Exercise brief
All the data should be repeated exactly. Any image in it is left out.

Records supplied
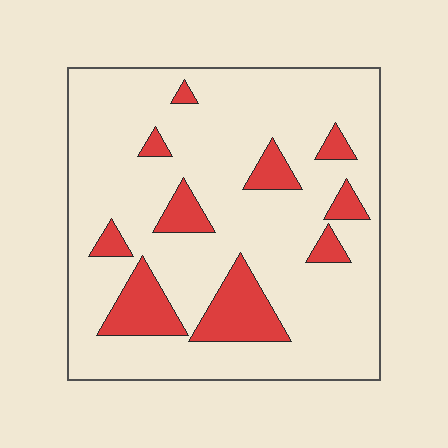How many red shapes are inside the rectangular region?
10.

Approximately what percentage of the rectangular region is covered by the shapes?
Approximately 15%.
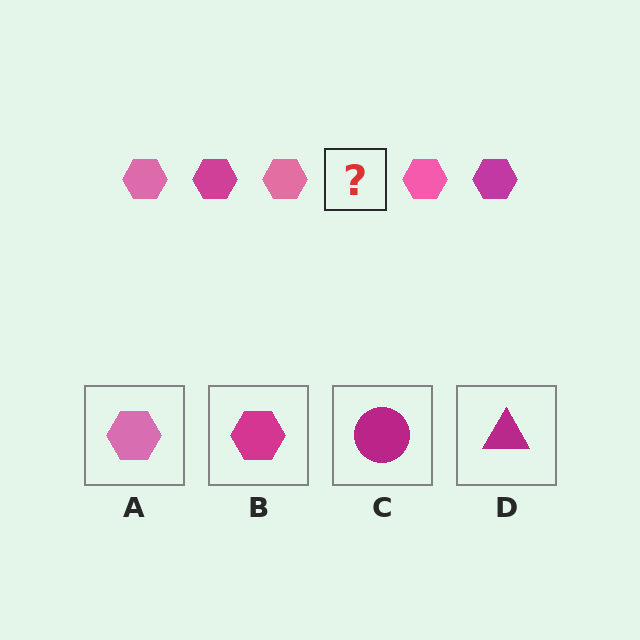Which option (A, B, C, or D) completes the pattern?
B.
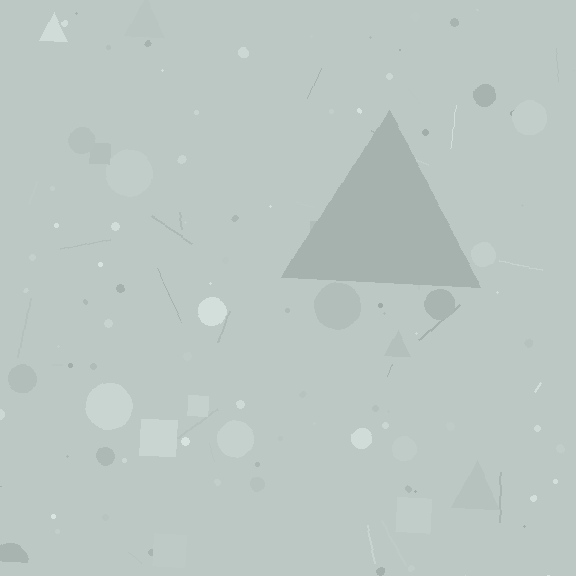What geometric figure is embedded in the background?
A triangle is embedded in the background.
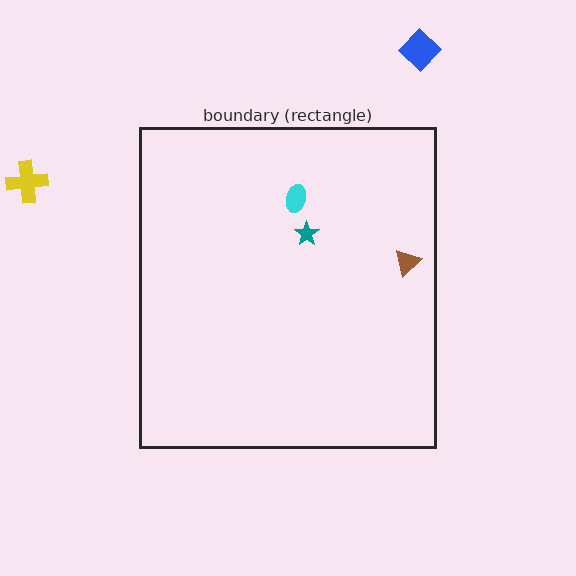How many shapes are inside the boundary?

Response
How many red shapes are inside the rectangular region?
10.

Approximately what percentage of the rectangular region is covered by the shapes?
Approximately 15%.
Which option (A, B, C, or D) completes the pattern?
B.
What geometric figure is embedded in the background?
A triangle is embedded in the background.
How many shapes are inside the boundary?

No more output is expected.